◆ **EXERCISE GOAL**
Write out the material again exactly, please, and omit the pictures.
========
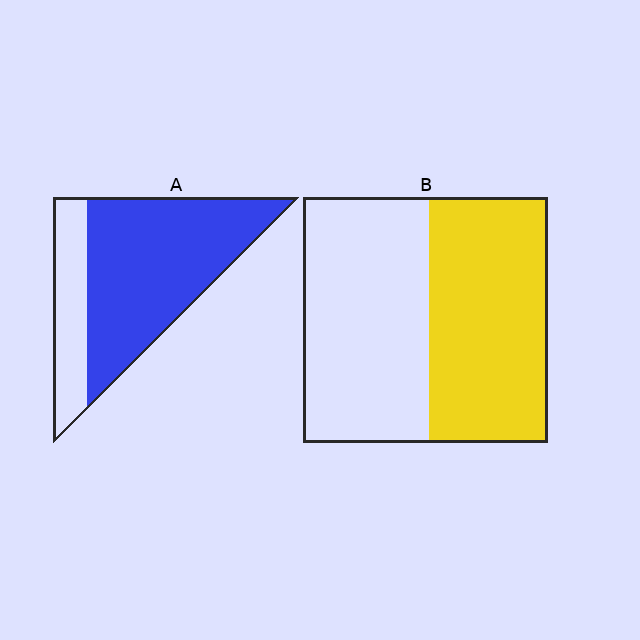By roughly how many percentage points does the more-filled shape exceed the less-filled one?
By roughly 25 percentage points (A over B).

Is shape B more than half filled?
Roughly half.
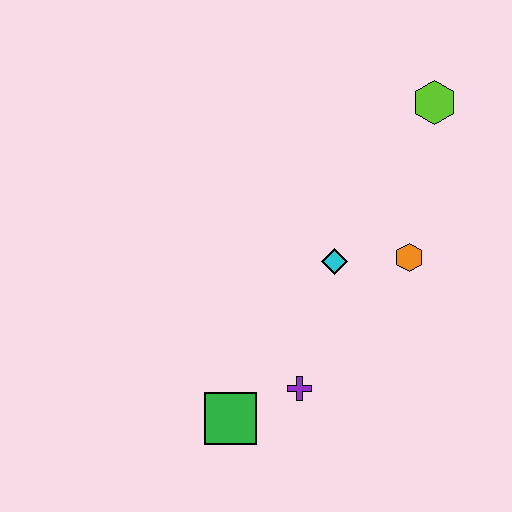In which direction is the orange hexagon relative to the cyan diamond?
The orange hexagon is to the right of the cyan diamond.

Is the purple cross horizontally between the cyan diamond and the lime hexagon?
No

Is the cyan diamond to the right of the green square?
Yes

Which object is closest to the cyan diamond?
The orange hexagon is closest to the cyan diamond.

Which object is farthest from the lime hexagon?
The green square is farthest from the lime hexagon.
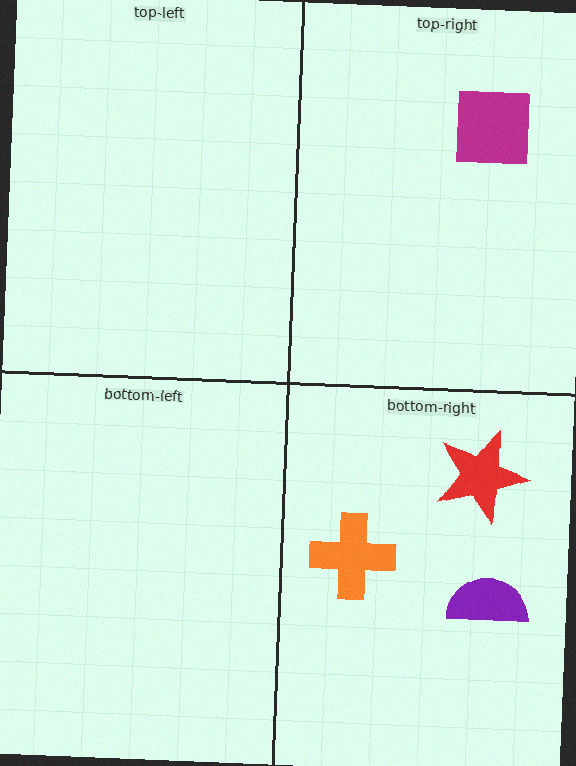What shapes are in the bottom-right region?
The purple semicircle, the orange cross, the red star.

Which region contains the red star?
The bottom-right region.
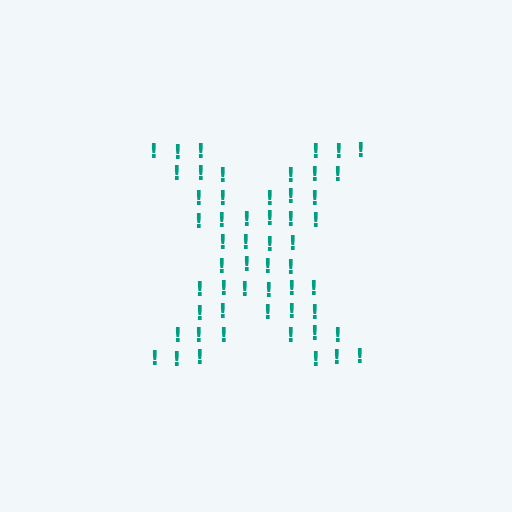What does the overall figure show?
The overall figure shows the letter X.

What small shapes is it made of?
It is made of small exclamation marks.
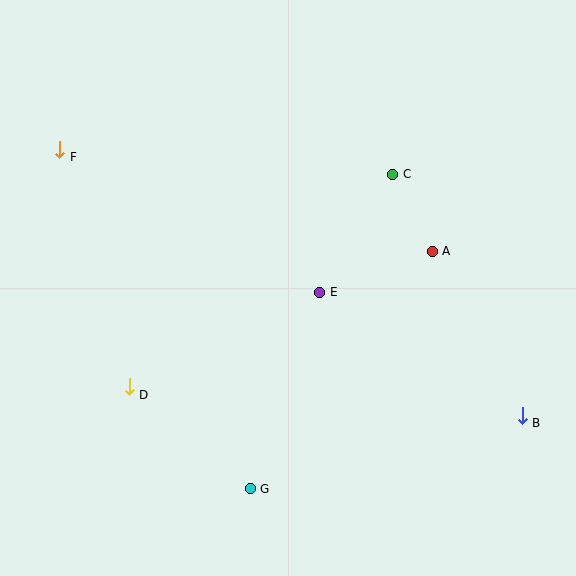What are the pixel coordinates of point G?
Point G is at (250, 489).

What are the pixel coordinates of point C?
Point C is at (393, 174).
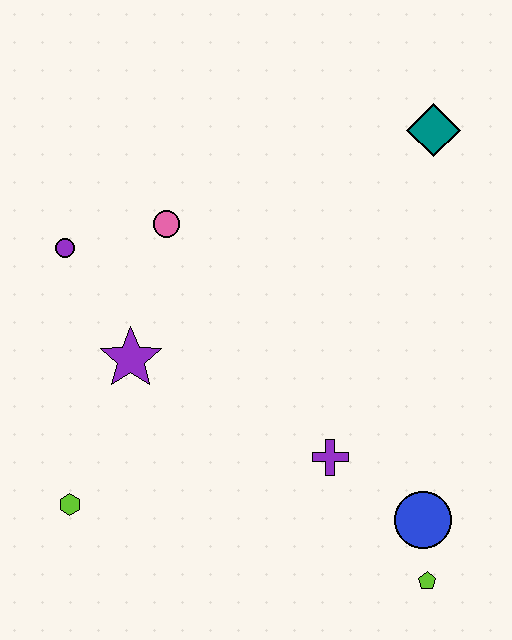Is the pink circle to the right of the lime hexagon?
Yes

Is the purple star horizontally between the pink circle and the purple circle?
Yes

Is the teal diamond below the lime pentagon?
No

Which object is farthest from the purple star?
The teal diamond is farthest from the purple star.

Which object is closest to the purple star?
The purple circle is closest to the purple star.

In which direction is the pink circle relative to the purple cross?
The pink circle is above the purple cross.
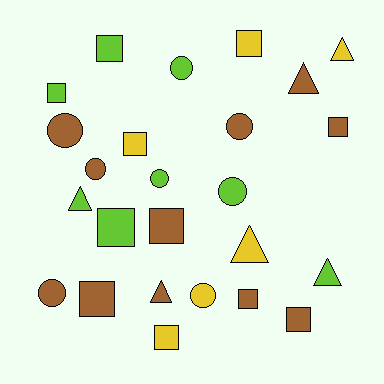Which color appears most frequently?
Brown, with 11 objects.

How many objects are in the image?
There are 25 objects.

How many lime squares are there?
There are 3 lime squares.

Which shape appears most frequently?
Square, with 11 objects.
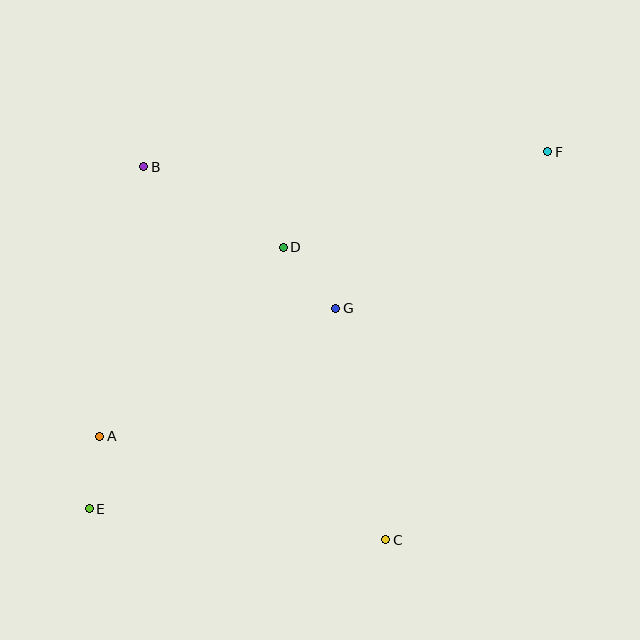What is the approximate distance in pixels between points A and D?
The distance between A and D is approximately 263 pixels.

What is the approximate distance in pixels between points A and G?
The distance between A and G is approximately 268 pixels.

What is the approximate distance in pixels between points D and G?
The distance between D and G is approximately 81 pixels.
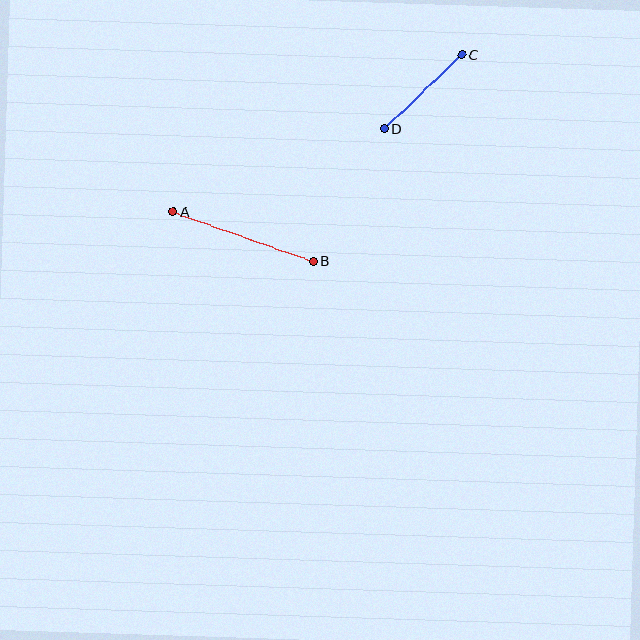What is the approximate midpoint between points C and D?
The midpoint is at approximately (423, 92) pixels.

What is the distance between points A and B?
The distance is approximately 148 pixels.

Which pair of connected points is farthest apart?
Points A and B are farthest apart.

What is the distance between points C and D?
The distance is approximately 107 pixels.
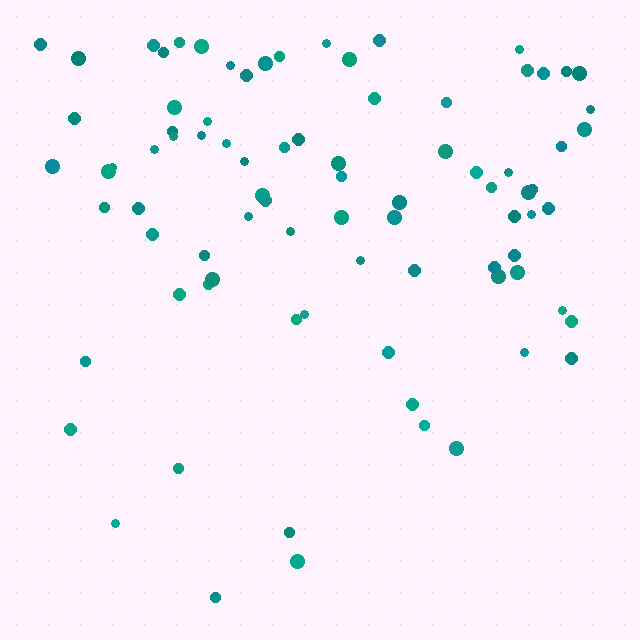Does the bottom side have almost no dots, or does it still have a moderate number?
Still a moderate number, just noticeably fewer than the top.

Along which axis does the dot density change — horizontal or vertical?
Vertical.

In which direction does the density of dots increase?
From bottom to top, with the top side densest.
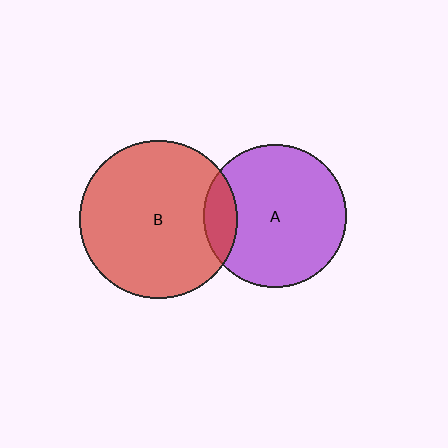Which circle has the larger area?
Circle B (red).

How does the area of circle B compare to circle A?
Approximately 1.2 times.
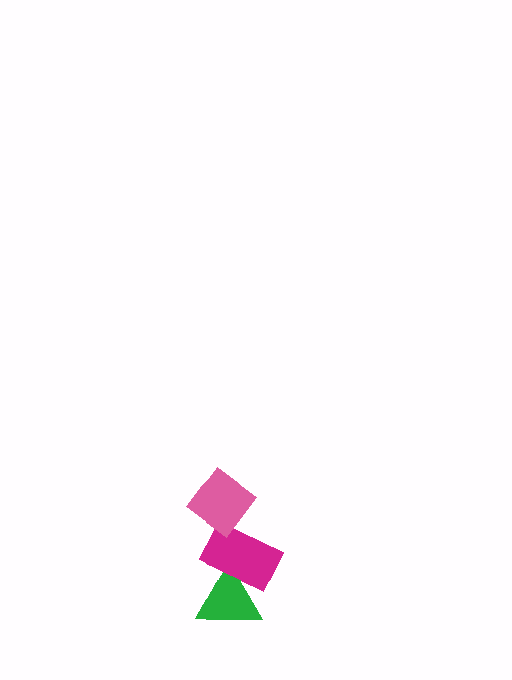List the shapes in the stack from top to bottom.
From top to bottom: the pink diamond, the magenta rectangle, the green triangle.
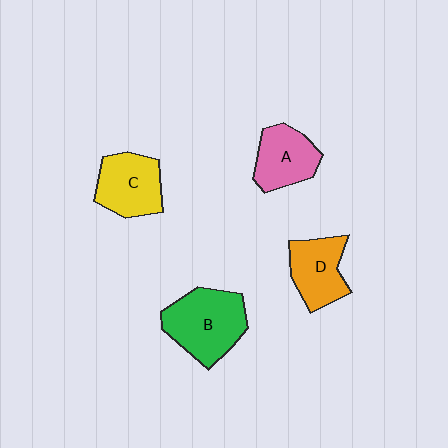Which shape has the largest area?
Shape B (green).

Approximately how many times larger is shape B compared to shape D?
Approximately 1.4 times.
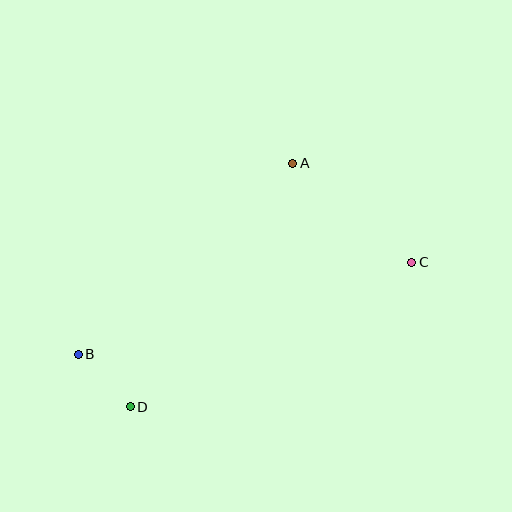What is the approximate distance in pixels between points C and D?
The distance between C and D is approximately 316 pixels.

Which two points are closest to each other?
Points B and D are closest to each other.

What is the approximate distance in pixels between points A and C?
The distance between A and C is approximately 155 pixels.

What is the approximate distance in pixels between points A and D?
The distance between A and D is approximately 293 pixels.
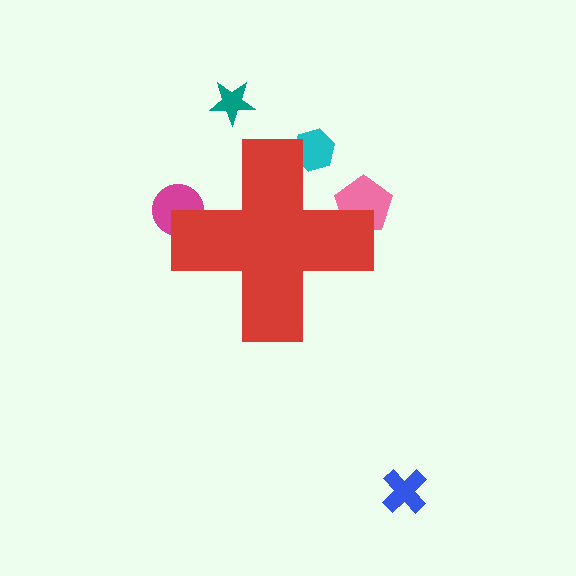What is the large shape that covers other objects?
A red cross.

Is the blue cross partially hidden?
No, the blue cross is fully visible.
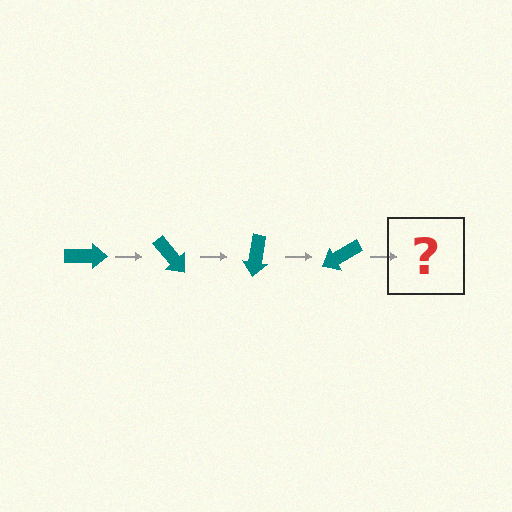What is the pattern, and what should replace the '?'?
The pattern is that the arrow rotates 50 degrees clockwise each step. The '?' should be a teal arrow rotated 200 degrees clockwise.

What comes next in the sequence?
The next element should be a teal arrow rotated 200 degrees clockwise.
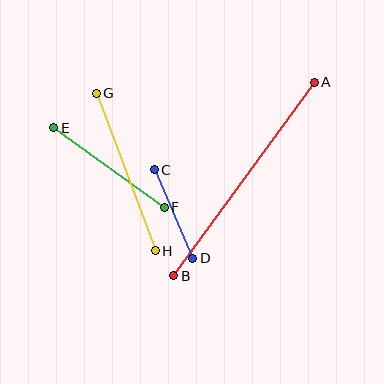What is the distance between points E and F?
The distance is approximately 136 pixels.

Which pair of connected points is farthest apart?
Points A and B are farthest apart.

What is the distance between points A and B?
The distance is approximately 239 pixels.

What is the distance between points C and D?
The distance is approximately 97 pixels.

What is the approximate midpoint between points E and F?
The midpoint is at approximately (109, 168) pixels.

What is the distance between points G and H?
The distance is approximately 168 pixels.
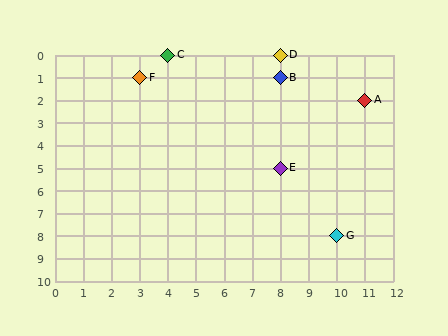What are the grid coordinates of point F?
Point F is at grid coordinates (3, 1).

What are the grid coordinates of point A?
Point A is at grid coordinates (11, 2).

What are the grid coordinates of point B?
Point B is at grid coordinates (8, 1).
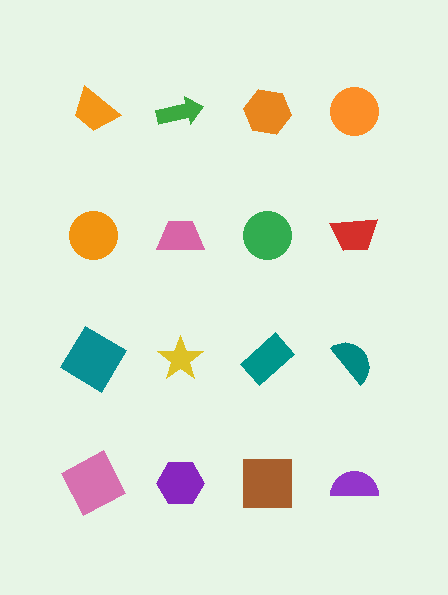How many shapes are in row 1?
4 shapes.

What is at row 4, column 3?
A brown square.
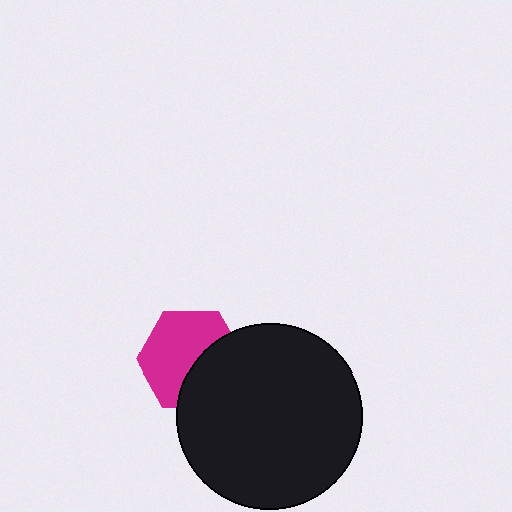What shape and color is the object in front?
The object in front is a black circle.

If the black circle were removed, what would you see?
You would see the complete magenta hexagon.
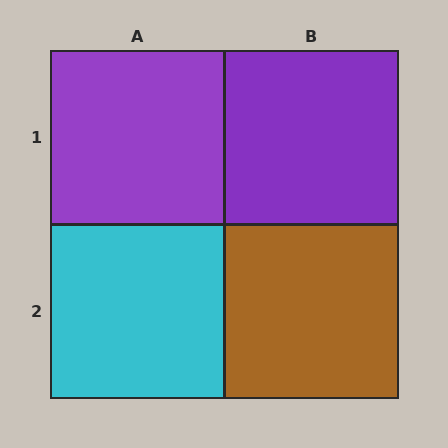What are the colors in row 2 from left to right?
Cyan, brown.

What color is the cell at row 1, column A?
Purple.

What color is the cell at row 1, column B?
Purple.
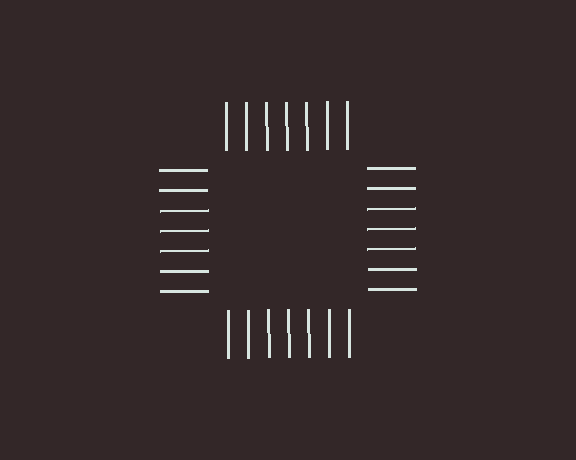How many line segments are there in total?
28 — 7 along each of the 4 edges.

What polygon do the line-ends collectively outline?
An illusory square — the line segments terminate on its edges but no continuous stroke is drawn.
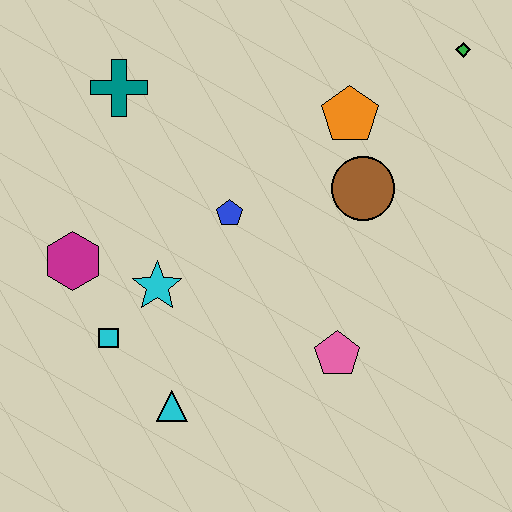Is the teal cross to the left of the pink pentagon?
Yes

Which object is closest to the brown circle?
The orange pentagon is closest to the brown circle.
========
◆ **ANSWER IN FULL**
By roughly how many percentage points does the more-filled shape exceed the less-filled one?
By roughly 25 percentage points (A over B).

Is shape B more than half filled?
Roughly half.
In which direction is the orange hexagon relative to the cyan diamond?
The orange hexagon is to the right of the cyan diamond.

Is the purple cross horizontally between the cyan diamond and the lime hexagon?
No

Is the cyan diamond to the right of the green square?
Yes

Which object is closest to the cyan diamond?
The orange hexagon is closest to the cyan diamond.

Which object is farthest from the lime hexagon?
The green square is farthest from the lime hexagon.
What shapes are in the bottom-right region?
The purple semicircle, the orange cross, the red star.

Which region contains the red star?
The bottom-right region.
What does the overall figure show?
The overall figure shows the letter X.

What small shapes is it made of?
It is made of small exclamation marks.
What are the pixel coordinates of point G?
Point G is at (250, 489).

What are the pixel coordinates of point C?
Point C is at (393, 174).
Is the pink circle to the right of the lime hexagon?
Yes

Is the purple star horizontally between the pink circle and the purple circle?
Yes

Is the teal diamond below the lime pentagon?
No

Which object is farthest from the purple star?
The teal diamond is farthest from the purple star.

Which object is closest to the purple star?
The purple circle is closest to the purple star.

In which direction is the pink circle relative to the purple cross?
The pink circle is above the purple cross.
Which color appears most frequently?
Brown, with 11 objects.

How many objects are in the image?
There are 25 objects.

How many lime squares are there?
There are 3 lime squares.

Which shape appears most frequently?
Square, with 11 objects.
What is the approximate distance in pixels between points A and D?
The distance between A and D is approximately 263 pixels.

What is the approximate distance in pixels between points A and G?
The distance between A and G is approximately 268 pixels.

What is the approximate distance in pixels between points D and G?
The distance between D and G is approximately 81 pixels.
What is the approximate midpoint between points C and D?
The midpoint is at approximately (423, 92) pixels.

What is the distance between points A and B?
The distance is approximately 148 pixels.

Which pair of connected points is farthest apart?
Points A and B are farthest apart.

What is the distance between points C and D?
The distance is approximately 107 pixels.
Does the bottom side have almost no dots, or does it still have a moderate number?
Still a moderate number, just noticeably fewer than the top.

Along which axis does the dot density change — horizontal or vertical?
Vertical.

In which direction does the density of dots increase?
From bottom to top, with the top side densest.
Which circle has the larger area?
Circle B (red).

How does the area of circle B compare to circle A?
Approximately 1.2 times.
List the shapes in the stack from top to bottom.
From top to bottom: the pink diamond, the magenta rectangle, the green triangle.
Which shape has the largest area?
Shape B (green).

Approximately how many times larger is shape B compared to shape D?
Approximately 1.4 times.
What is the approximate distance in pixels between points C and D?
The distance between C and D is approximately 316 pixels.

Which two points are closest to each other?
Points B and D are closest to each other.

What is the approximate distance in pixels between points A and C?
The distance between A and C is approximately 155 pixels.

What is the approximate distance in pixels between points A and D?
The distance between A and D is approximately 293 pixels.
What is the large shape that covers other objects?
A red cross.

Is the blue cross partially hidden?
No, the blue cross is fully visible.
What is the pattern, and what should replace the '?'?
The pattern is that the arrow rotates 50 degrees clockwise each step. The '?' should be a teal arrow rotated 200 degrees clockwise.

What comes next in the sequence?
The next element should be a teal arrow rotated 200 degrees clockwise.
What is the distance between points E and F?
The distance is approximately 136 pixels.

Which pair of connected points is farthest apart?
Points A and B are farthest apart.

What is the distance between points A and B?
The distance is approximately 239 pixels.

What is the distance between points C and D?
The distance is approximately 97 pixels.

What is the approximate midpoint between points E and F?
The midpoint is at approximately (109, 168) pixels.

What is the distance between points G and H?
The distance is approximately 168 pixels.
What are the grid coordinates of point F?
Point F is at grid coordinates (3, 1).

What are the grid coordinates of point A?
Point A is at grid coordinates (11, 2).

What are the grid coordinates of point B?
Point B is at grid coordinates (8, 1).
How many shapes are in row 1?
4 shapes.

What is at row 4, column 3?
A brown square.
What shape and color is the object in front?
The object in front is a black circle.

If the black circle were removed, what would you see?
You would see the complete magenta hexagon.
What are the colors in row 2 from left to right?
Cyan, brown.

What color is the cell at row 1, column A?
Purple.

What color is the cell at row 1, column B?
Purple.
How many line segments are there in total?
28 — 7 along each of the 4 edges.

What polygon do the line-ends collectively outline?
An illusory square — the line segments terminate on its edges but no continuous stroke is drawn.
Is the teal cross to the left of the pink pentagon?
Yes

Which object is closest to the brown circle?
The orange pentagon is closest to the brown circle.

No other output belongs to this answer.